§ WORK INSTRUCTIONS:
Everything from the line that holds "What is the interior angle at vertex B?" through the end of the data below should be output exactly, both ends included.

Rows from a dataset
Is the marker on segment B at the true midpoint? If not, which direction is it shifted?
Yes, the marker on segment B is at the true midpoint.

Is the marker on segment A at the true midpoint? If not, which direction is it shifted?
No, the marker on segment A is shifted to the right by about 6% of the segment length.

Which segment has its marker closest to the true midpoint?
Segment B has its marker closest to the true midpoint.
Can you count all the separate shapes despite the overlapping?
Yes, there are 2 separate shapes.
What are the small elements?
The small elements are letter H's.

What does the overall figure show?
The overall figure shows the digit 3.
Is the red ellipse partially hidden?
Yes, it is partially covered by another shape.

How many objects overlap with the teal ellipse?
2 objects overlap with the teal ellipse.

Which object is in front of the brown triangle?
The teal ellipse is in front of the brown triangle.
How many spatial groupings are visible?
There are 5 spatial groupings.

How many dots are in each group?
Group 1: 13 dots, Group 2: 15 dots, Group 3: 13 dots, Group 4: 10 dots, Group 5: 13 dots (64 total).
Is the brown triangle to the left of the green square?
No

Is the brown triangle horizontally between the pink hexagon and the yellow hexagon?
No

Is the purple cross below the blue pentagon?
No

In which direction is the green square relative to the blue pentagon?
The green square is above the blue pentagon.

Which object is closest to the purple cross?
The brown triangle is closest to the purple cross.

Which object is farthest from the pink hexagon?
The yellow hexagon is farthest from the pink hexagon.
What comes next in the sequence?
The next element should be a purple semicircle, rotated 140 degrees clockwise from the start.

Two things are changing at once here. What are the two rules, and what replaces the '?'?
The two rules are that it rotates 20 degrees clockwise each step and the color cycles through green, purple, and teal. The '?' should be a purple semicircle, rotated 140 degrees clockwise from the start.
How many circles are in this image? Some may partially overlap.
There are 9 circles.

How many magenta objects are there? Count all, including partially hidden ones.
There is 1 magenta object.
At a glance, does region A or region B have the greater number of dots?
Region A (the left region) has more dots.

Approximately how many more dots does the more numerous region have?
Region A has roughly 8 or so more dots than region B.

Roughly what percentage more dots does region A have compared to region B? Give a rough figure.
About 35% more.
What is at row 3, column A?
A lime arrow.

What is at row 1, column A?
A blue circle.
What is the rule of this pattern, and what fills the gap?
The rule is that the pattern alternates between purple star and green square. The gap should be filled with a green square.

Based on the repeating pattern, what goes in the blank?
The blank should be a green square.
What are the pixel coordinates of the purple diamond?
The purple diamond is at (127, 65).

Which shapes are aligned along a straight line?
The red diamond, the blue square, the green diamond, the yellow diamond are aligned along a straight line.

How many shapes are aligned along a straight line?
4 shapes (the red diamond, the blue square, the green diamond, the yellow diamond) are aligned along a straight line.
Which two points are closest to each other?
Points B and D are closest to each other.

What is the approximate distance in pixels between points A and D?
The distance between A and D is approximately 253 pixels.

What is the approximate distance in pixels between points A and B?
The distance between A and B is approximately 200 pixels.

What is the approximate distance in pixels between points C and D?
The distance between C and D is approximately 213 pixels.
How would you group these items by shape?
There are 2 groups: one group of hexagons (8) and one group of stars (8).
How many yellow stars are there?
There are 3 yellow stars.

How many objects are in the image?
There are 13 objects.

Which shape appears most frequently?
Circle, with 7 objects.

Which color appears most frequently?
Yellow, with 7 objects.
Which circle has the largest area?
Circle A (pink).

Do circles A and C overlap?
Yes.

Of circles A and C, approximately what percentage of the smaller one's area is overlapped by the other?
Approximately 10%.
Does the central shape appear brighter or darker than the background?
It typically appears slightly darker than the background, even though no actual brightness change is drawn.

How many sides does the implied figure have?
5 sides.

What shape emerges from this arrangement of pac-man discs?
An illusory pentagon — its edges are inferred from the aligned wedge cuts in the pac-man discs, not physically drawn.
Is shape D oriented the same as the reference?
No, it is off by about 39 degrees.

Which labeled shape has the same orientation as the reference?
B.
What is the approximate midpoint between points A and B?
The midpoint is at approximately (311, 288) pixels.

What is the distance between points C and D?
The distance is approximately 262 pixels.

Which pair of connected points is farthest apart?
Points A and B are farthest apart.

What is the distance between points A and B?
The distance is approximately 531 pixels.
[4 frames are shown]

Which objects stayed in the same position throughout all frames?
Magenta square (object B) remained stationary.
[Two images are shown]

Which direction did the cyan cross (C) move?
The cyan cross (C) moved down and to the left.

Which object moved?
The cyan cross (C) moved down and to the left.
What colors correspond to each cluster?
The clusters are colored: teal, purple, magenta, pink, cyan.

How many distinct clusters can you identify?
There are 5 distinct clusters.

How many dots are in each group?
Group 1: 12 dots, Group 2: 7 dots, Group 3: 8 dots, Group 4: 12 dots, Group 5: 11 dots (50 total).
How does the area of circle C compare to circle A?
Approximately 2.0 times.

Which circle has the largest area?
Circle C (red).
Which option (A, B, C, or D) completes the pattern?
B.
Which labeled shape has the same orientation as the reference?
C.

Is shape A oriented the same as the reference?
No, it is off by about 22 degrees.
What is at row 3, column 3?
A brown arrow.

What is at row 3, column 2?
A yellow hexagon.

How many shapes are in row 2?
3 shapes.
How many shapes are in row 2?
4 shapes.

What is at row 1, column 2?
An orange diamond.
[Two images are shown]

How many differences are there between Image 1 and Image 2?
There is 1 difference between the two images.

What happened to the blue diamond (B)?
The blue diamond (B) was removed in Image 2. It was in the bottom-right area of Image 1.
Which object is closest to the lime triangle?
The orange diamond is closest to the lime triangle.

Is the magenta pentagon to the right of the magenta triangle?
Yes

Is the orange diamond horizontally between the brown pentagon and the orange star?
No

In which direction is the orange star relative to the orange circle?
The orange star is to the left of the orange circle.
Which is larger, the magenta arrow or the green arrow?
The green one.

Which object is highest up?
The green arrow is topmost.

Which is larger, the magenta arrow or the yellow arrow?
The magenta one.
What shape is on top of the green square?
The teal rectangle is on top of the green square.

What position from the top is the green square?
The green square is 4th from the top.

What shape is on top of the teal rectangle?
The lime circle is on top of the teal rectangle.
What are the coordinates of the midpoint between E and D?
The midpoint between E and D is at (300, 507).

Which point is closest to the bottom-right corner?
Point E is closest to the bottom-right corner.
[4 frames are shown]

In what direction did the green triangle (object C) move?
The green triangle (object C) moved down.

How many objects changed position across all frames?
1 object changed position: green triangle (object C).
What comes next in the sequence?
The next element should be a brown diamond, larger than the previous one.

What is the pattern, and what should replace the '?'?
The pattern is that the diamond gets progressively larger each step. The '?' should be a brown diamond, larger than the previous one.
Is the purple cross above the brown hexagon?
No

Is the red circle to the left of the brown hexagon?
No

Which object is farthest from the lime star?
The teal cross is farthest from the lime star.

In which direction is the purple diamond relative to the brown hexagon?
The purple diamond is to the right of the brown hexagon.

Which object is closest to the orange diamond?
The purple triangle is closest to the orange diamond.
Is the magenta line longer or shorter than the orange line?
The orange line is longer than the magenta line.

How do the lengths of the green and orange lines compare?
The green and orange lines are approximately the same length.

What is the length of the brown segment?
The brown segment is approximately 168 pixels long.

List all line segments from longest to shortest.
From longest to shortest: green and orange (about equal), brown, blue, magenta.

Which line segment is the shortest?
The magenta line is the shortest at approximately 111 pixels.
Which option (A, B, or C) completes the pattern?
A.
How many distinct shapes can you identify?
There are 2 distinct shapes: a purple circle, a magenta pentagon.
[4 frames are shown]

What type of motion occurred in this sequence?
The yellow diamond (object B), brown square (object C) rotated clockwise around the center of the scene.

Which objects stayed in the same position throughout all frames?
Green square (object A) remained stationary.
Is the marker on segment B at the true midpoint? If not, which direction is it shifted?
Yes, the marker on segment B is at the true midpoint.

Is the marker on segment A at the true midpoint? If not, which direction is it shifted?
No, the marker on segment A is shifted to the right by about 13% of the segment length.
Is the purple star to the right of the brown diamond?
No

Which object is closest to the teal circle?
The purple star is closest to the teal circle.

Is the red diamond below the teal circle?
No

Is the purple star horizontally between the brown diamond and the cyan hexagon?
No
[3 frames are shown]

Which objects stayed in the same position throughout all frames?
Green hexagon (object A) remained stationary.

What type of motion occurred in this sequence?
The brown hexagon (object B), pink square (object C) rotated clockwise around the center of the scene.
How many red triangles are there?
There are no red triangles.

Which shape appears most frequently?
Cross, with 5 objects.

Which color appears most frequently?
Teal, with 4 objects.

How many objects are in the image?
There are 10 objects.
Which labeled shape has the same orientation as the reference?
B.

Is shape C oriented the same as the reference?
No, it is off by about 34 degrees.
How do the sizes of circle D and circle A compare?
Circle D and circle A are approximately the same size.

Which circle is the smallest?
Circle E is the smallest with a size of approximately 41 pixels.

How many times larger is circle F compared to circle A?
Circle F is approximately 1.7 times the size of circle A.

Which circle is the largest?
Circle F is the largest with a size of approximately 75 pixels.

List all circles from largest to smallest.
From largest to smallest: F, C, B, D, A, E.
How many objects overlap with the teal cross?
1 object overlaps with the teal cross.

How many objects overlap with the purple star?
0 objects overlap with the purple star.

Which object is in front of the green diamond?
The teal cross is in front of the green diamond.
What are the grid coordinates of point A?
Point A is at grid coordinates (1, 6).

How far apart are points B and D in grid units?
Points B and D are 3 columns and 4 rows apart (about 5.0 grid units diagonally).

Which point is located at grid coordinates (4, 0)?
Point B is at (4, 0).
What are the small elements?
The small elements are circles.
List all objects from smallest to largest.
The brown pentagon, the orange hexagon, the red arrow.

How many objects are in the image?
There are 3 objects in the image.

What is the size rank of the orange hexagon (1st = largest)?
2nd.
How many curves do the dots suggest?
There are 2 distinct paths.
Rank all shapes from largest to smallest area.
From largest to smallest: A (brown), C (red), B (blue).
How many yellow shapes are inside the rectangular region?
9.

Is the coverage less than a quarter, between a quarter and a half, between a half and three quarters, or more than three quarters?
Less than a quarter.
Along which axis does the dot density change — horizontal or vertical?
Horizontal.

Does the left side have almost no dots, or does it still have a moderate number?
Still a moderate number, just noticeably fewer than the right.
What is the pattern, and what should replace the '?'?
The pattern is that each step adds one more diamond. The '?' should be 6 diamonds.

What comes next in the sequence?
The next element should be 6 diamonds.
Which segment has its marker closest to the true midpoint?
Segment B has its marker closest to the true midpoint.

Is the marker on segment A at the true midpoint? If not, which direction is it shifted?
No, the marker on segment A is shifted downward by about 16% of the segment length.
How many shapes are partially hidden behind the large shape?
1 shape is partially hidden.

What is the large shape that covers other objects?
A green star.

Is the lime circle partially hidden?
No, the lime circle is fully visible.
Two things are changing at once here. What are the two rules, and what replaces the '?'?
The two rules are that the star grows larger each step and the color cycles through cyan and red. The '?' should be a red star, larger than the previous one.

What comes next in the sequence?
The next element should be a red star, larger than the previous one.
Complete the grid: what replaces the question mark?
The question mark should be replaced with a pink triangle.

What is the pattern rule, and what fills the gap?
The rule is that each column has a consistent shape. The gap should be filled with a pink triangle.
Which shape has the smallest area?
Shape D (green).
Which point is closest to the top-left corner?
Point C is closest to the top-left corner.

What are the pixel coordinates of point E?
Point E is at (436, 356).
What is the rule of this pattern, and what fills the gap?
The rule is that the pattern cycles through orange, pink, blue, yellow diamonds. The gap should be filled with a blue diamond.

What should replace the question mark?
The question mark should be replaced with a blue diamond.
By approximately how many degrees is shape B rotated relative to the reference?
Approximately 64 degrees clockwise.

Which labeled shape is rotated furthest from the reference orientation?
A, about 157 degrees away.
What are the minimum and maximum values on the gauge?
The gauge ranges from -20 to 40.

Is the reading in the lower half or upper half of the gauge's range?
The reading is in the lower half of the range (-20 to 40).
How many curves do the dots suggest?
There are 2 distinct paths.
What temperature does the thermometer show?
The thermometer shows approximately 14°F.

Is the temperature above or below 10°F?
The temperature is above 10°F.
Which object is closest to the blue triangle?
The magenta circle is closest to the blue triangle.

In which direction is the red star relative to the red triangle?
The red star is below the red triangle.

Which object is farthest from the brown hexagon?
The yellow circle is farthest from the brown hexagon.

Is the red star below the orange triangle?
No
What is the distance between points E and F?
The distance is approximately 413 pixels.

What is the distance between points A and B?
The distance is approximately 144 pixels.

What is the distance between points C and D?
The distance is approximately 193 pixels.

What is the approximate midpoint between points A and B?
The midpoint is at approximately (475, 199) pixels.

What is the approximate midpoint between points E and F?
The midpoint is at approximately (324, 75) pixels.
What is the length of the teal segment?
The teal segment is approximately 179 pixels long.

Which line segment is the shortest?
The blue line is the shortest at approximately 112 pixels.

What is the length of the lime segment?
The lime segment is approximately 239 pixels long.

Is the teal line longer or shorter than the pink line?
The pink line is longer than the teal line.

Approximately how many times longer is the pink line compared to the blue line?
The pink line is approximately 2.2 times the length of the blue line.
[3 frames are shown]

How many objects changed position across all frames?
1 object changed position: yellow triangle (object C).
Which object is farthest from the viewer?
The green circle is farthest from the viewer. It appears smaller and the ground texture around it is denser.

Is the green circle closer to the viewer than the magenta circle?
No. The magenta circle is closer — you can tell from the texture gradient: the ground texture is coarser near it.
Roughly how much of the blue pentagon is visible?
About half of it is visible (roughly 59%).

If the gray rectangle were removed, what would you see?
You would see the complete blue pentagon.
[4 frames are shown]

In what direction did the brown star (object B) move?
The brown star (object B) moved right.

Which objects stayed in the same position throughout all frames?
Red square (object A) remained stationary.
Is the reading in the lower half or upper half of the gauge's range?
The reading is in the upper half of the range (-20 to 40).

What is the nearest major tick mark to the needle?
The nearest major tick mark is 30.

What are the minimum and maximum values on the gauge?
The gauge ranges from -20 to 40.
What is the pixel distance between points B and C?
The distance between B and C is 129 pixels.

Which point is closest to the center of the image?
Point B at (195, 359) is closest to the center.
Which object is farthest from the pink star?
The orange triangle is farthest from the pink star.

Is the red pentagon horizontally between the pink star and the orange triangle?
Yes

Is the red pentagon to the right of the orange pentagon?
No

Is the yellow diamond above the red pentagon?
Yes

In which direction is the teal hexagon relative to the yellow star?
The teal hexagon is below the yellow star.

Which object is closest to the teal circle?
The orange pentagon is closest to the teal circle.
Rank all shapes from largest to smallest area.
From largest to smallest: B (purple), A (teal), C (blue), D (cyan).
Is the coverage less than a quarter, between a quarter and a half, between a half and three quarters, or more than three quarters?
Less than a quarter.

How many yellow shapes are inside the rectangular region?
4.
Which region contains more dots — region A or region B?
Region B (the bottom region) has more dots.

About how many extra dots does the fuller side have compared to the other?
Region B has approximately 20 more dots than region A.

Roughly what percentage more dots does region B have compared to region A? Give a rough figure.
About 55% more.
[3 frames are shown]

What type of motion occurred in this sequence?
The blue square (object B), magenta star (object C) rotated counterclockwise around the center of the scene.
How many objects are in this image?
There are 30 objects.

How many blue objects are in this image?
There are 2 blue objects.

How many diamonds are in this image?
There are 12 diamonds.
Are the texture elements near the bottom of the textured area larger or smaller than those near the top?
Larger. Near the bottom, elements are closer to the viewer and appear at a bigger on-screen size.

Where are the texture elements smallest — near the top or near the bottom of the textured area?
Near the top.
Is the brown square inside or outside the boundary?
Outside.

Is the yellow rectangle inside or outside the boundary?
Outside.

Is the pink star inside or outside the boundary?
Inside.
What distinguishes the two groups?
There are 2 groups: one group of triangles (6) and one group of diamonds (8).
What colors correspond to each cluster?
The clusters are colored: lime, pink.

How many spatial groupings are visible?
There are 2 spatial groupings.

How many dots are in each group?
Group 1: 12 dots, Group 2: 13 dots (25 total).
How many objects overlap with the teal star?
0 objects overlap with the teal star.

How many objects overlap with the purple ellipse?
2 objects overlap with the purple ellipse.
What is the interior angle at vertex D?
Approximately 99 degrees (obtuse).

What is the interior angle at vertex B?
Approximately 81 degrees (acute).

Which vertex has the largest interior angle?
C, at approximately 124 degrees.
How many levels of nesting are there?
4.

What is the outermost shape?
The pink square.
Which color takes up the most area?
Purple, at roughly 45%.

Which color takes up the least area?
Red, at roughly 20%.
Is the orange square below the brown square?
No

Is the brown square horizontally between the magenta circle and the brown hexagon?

§ COMPLETE RESPONSE:
What is the interior angle at vertex B?
Approximately 81 degrees (acute).

Which vertex has the largest interior angle?
C, at approximately 124 degrees.
How many levels of nesting are there?
4.

What is the outermost shape?
The pink square.
Which color takes up the most area?
Purple, at roughly 45%.

Which color takes up the least area?
Red, at roughly 20%.
Is the orange square below the brown square?
No

Is the brown square horizontally between the magenta circle and the brown hexagon?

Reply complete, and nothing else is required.